Written request:
Return the entries below in their exact form, leaving the pictures out.

Record list:
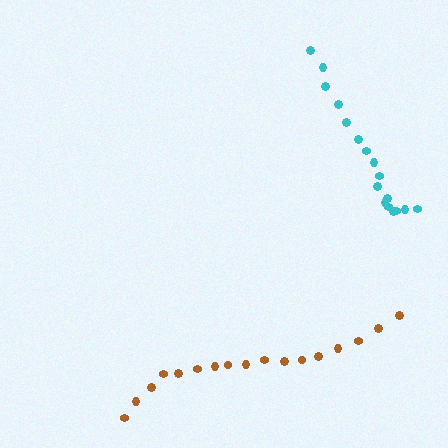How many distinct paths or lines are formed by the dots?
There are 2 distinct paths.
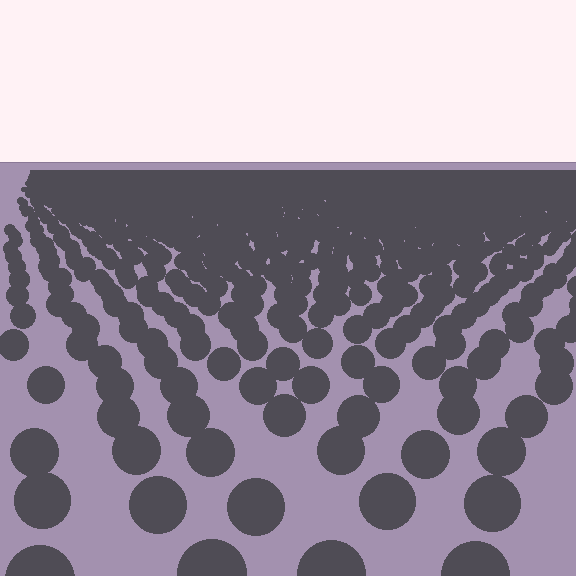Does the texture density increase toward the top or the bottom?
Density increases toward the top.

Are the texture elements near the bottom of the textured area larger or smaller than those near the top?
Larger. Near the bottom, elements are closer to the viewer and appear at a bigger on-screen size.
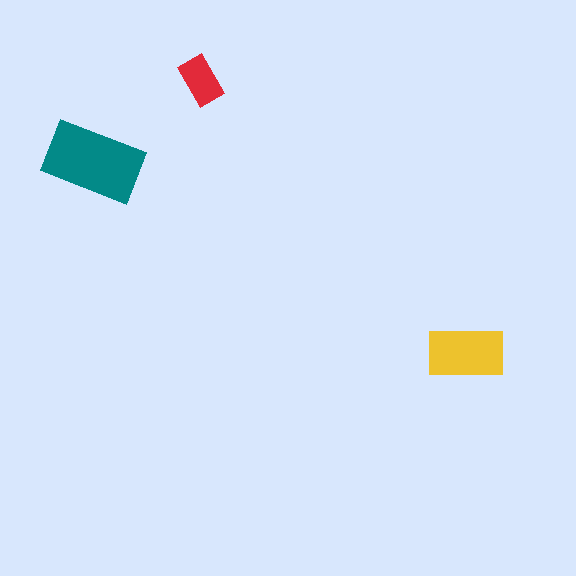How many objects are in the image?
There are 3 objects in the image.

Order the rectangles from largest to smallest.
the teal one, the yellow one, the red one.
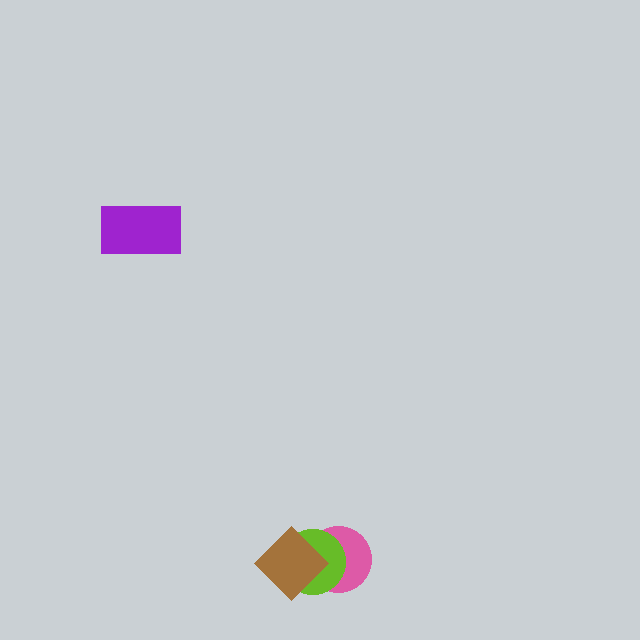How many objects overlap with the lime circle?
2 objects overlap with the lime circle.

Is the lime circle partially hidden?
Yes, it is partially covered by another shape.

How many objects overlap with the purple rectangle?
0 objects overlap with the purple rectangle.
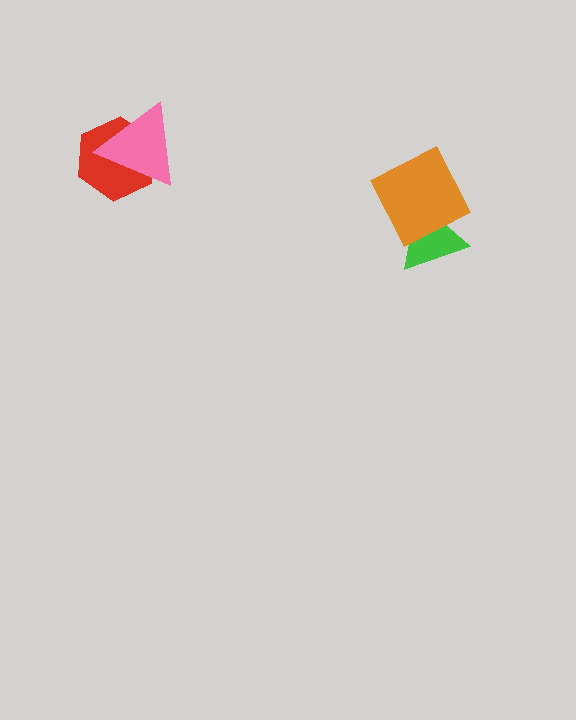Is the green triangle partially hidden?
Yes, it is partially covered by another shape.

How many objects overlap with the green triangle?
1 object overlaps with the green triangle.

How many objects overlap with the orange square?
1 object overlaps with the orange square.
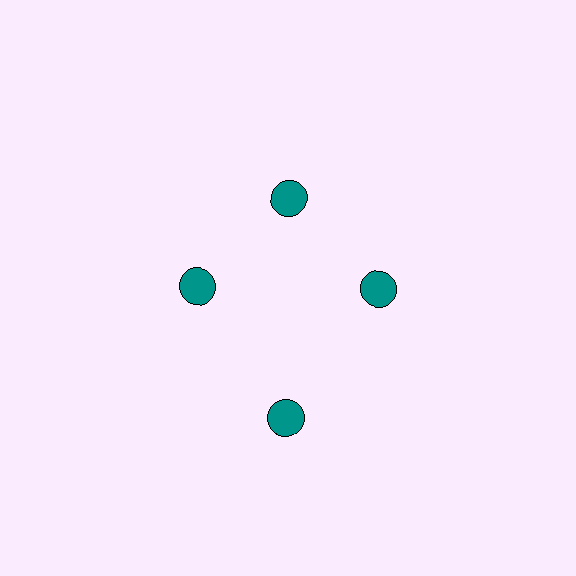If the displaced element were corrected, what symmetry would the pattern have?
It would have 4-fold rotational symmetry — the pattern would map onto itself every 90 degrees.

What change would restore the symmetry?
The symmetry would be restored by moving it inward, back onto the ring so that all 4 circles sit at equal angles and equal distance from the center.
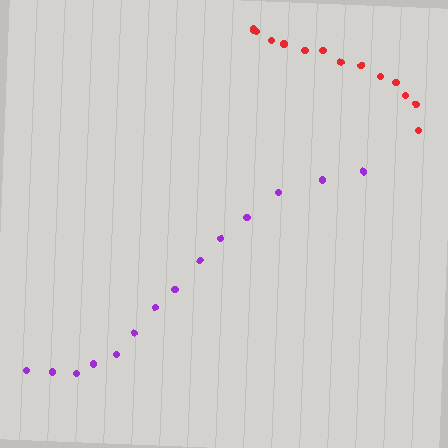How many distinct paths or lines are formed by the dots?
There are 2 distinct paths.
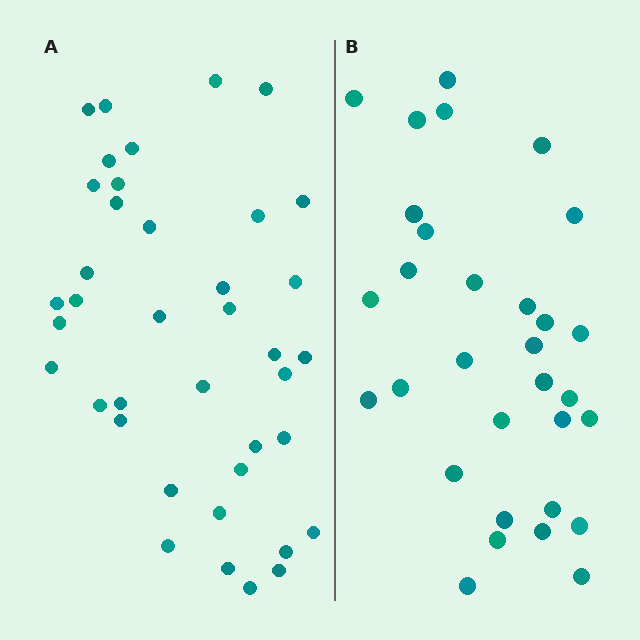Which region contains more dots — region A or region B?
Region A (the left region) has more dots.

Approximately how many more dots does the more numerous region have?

Completed exercise:
How many distinct paths or lines are formed by the dots?
There are 2 distinct paths.
Does the texture density increase toward the top or the bottom?
Density increases toward the top.

Are the texture elements near the bottom of the textured area larger or smaller than those near the top?
Larger. Near the bottom, elements are closer to the viewer and appear at a bigger on-screen size.
How many objects are in the image?
There are 3 objects in the image.

Order the rectangles from largest to smallest.
the teal one, the yellow one, the red one.
How many objects overlap with the lime circle?
2 objects overlap with the lime circle.

Is the lime circle partially hidden?
Yes, it is partially covered by another shape.

How many objects overlap with the purple rectangle?
0 objects overlap with the purple rectangle.
Is the green triangle partially hidden?
Yes, it is partially covered by another shape.

How many objects overlap with the green triangle?
1 object overlaps with the green triangle.

How many objects overlap with the orange square?
1 object overlaps with the orange square.
If the displaced element were corrected, what symmetry would the pattern have?
It would have 4-fold rotational symmetry — the pattern would map onto itself every 90 degrees.

What change would restore the symmetry?
The symmetry would be restored by moving it inward, back onto the ring so that all 4 circles sit at equal angles and equal distance from the center.
How many distinct paths or lines are formed by the dots?
There are 2 distinct paths.
Which region contains more dots — region A or region B?
Region A (the left region) has more dots.

Approximately how many more dots does the more numerous region have?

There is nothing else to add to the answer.